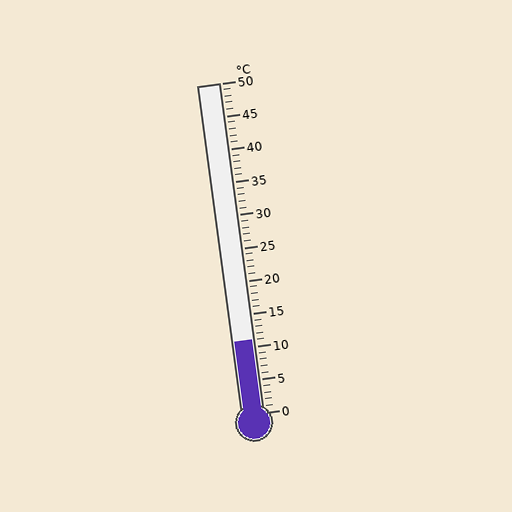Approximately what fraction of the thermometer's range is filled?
The thermometer is filled to approximately 20% of its range.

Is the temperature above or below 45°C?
The temperature is below 45°C.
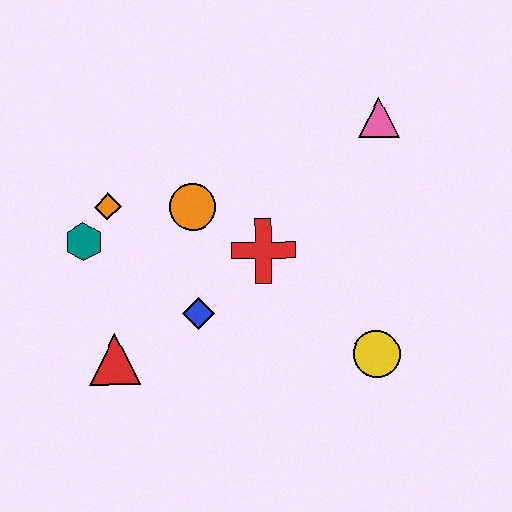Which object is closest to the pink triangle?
The red cross is closest to the pink triangle.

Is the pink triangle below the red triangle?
No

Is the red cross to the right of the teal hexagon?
Yes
+++++
Requirements:
What do the lines above say from the line containing "Which object is closest to the pink triangle?" through the last line? Quote them exactly, both ends included, and leave out the pictures.

Full solution:
Which object is closest to the pink triangle?
The red cross is closest to the pink triangle.

Is the pink triangle below the red triangle?
No

Is the red cross to the right of the teal hexagon?
Yes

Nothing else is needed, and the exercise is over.